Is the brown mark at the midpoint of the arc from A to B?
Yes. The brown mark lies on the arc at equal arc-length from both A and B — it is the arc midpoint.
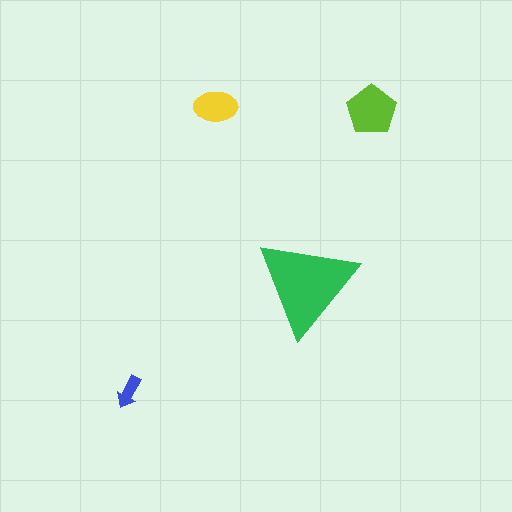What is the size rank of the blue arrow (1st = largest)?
4th.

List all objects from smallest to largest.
The blue arrow, the yellow ellipse, the lime pentagon, the green triangle.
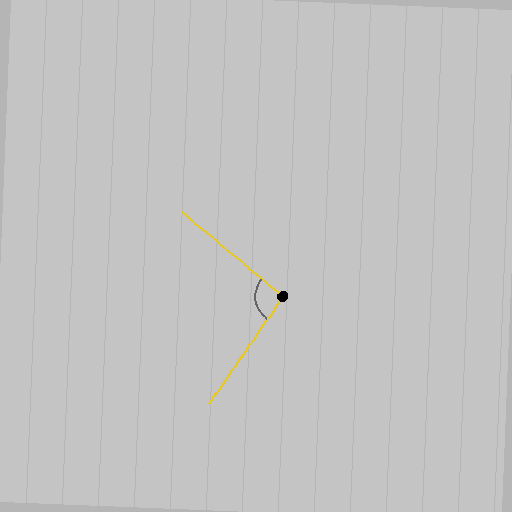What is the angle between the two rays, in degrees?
Approximately 95 degrees.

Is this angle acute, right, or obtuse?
It is obtuse, close to a right angle.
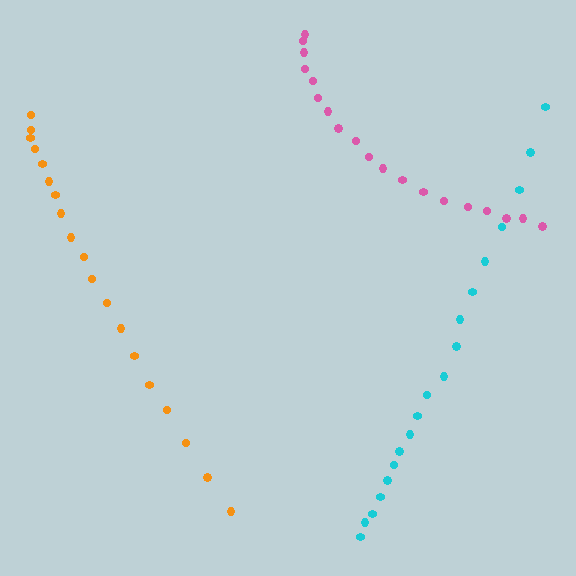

----

Exercise instructions
Leave out the pictures and return every record word for word.

Output of the task
Is the brown mark at the midpoint of the arc from A to B?
Yes. The brown mark lies on the arc at equal arc-length from both A and B — it is the arc midpoint.
What is the size rank of the blue arrow (1st = largest)?
4th.

List all objects from smallest to largest.
The blue arrow, the yellow ellipse, the lime pentagon, the green triangle.
What is the angle between the two rays, in degrees?
Approximately 95 degrees.

Is this angle acute, right, or obtuse?
It is obtuse, close to a right angle.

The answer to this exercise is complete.